> **Task input**:
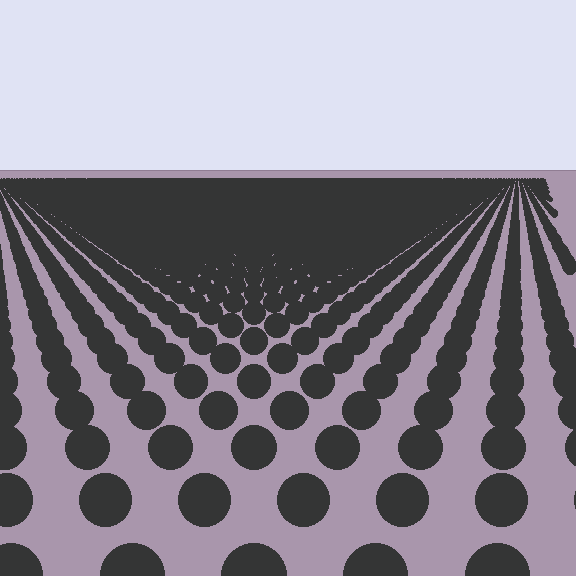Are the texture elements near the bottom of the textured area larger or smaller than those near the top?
Larger. Near the bottom, elements are closer to the viewer and appear at a bigger on-screen size.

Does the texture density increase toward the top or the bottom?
Density increases toward the top.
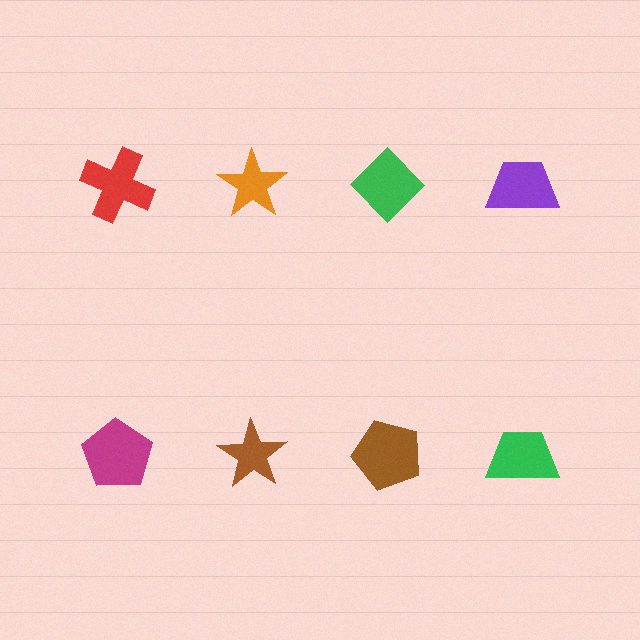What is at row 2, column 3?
A brown pentagon.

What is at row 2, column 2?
A brown star.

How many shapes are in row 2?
4 shapes.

> **What the task asks**:
Omit the pictures, and please restate word for word the lines running from the line with "What is at row 2, column 3?" to the end of the entries.

> **Complete output**:
What is at row 2, column 3?
A brown pentagon.

What is at row 2, column 2?
A brown star.

How many shapes are in row 2?
4 shapes.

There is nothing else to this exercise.